■ **Provided material**
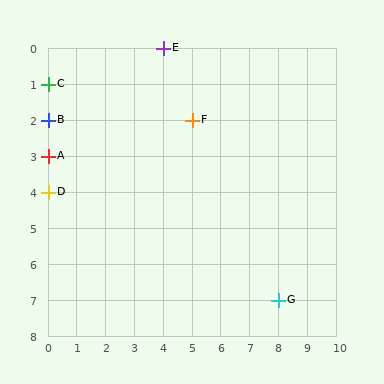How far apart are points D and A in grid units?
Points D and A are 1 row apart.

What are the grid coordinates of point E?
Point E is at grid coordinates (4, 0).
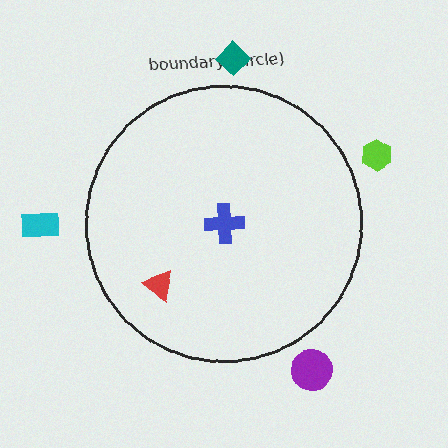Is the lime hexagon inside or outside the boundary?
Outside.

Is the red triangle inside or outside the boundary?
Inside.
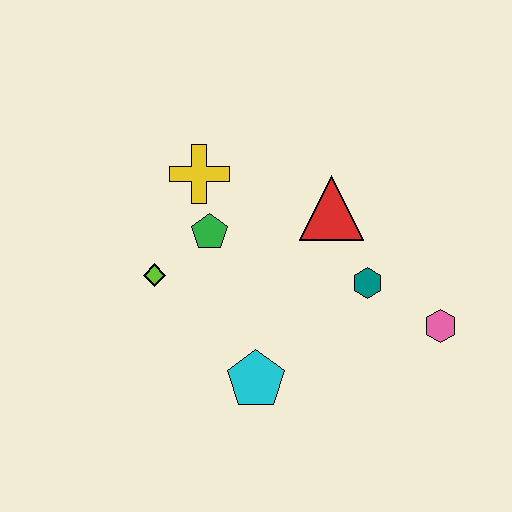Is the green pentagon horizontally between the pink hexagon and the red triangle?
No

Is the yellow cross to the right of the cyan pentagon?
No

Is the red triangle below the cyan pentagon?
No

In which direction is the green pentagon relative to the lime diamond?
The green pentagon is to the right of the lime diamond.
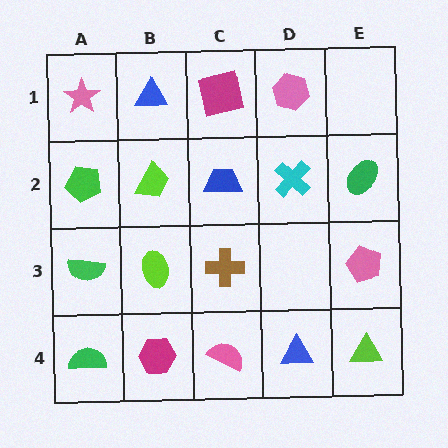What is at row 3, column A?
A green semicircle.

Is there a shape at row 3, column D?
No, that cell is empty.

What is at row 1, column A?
---
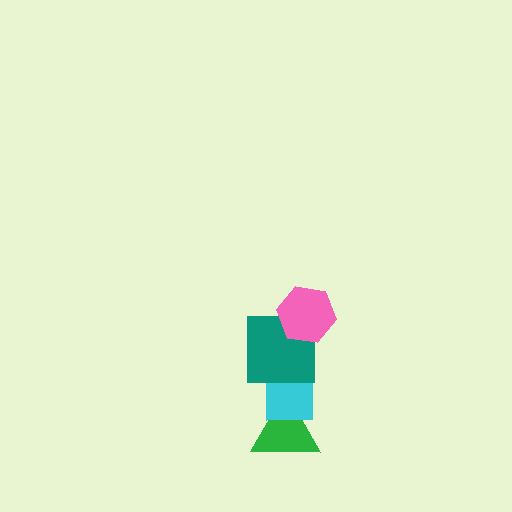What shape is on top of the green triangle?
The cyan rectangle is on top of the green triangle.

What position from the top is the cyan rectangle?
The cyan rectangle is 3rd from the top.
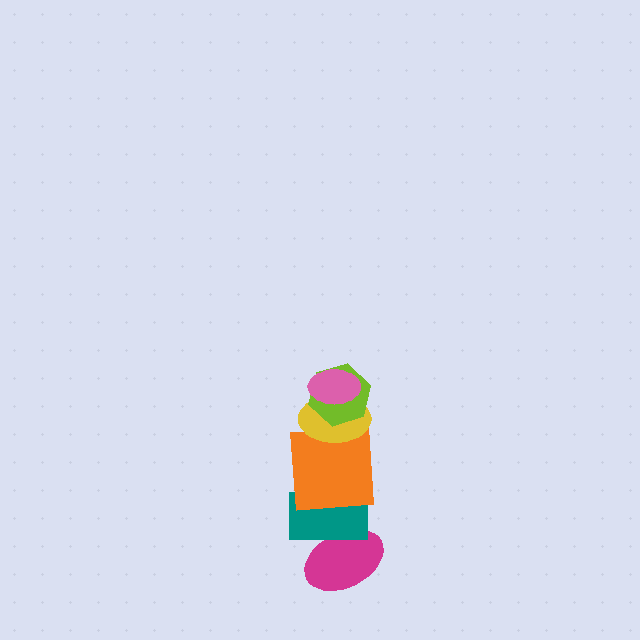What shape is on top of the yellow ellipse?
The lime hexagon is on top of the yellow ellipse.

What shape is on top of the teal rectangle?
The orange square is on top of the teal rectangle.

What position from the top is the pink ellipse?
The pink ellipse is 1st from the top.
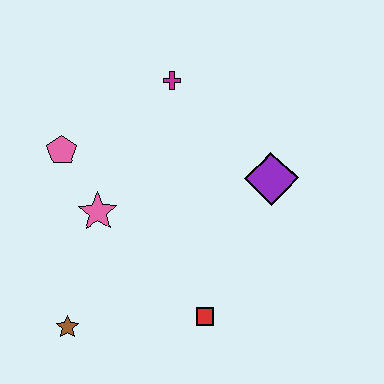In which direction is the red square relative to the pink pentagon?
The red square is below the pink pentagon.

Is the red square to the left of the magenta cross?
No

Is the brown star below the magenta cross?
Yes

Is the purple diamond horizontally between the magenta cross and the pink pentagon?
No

■ **Task brief**
The lines from the one containing "Is there a shape at row 3, column D?" to the one containing "What is at row 1, column A?", both included, are to be extracted exactly; give no other line.

■ **Written response**
Is there a shape at row 3, column D?
No, that cell is empty.

What is at row 1, column A?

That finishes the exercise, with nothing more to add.